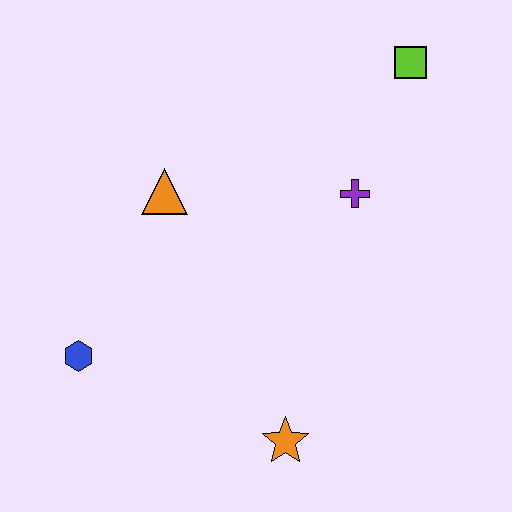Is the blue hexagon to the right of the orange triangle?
No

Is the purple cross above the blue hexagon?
Yes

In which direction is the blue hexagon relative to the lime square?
The blue hexagon is to the left of the lime square.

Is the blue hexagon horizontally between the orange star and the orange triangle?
No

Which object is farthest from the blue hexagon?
The lime square is farthest from the blue hexagon.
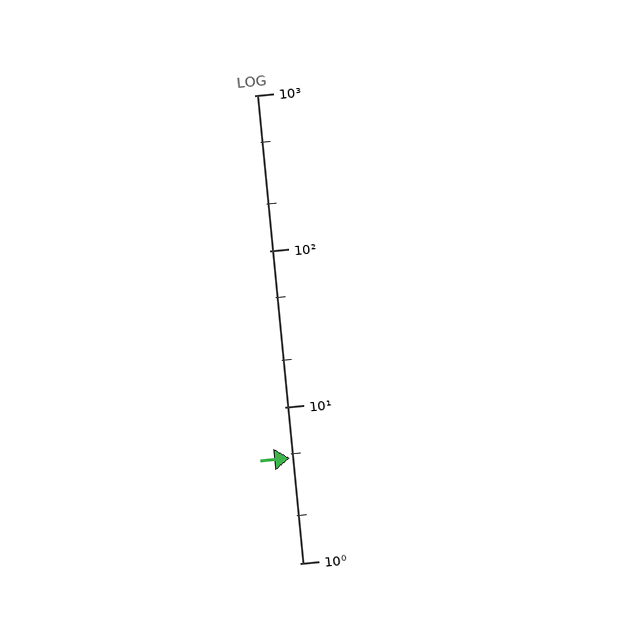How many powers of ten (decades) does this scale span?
The scale spans 3 decades, from 1 to 1000.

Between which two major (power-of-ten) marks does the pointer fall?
The pointer is between 1 and 10.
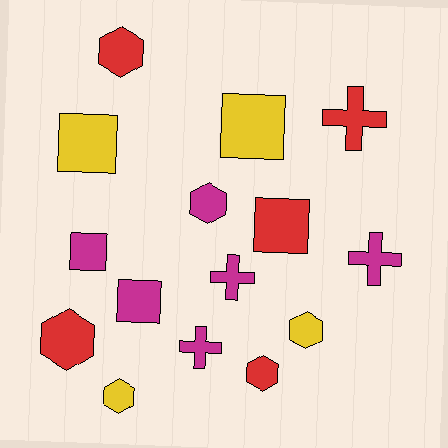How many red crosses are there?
There is 1 red cross.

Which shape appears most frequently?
Hexagon, with 6 objects.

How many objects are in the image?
There are 15 objects.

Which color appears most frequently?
Magenta, with 6 objects.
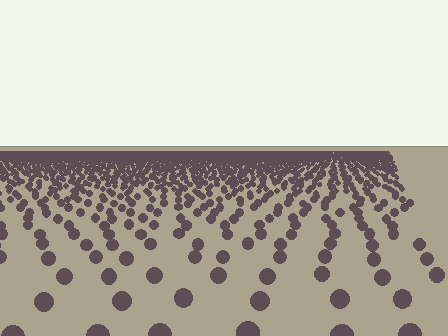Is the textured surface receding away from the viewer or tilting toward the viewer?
The surface is receding away from the viewer. Texture elements get smaller and denser toward the top.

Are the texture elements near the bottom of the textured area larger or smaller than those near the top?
Larger. Near the bottom, elements are closer to the viewer and appear at a bigger on-screen size.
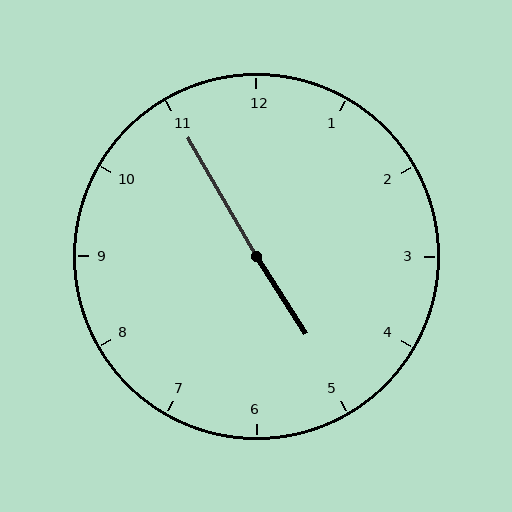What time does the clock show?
....
** Problem statement **
Reproduce the listing above exactly, excluding all pictures.

** The answer **
Is the blue hexagon to the right of the orange triangle?
No

Is the purple cross above the blue hexagon?
Yes

In which direction is the blue hexagon relative to the lime square?
The blue hexagon is to the left of the lime square.

Is the blue hexagon horizontally between the orange star and the orange triangle?
No

Which object is farthest from the blue hexagon?
The lime square is farthest from the blue hexagon.
How many powers of ten (decades) does this scale span?
The scale spans 3 decades, from 1 to 1000.

Between which two major (power-of-ten) marks does the pointer fall?
The pointer is between 1 and 10.
How many red crosses are there?
There is 1 red cross.

Which shape appears most frequently?
Hexagon, with 6 objects.

How many objects are in the image?
There are 15 objects.

Which color appears most frequently?
Magenta, with 6 objects.
Is the textured surface receding away from the viewer or tilting toward the viewer?
The surface is receding away from the viewer. Texture elements get smaller and denser toward the top.

Are the texture elements near the bottom of the textured area larger or smaller than those near the top?
Larger. Near the bottom, elements are closer to the viewer and appear at a bigger on-screen size.
What time does the clock show?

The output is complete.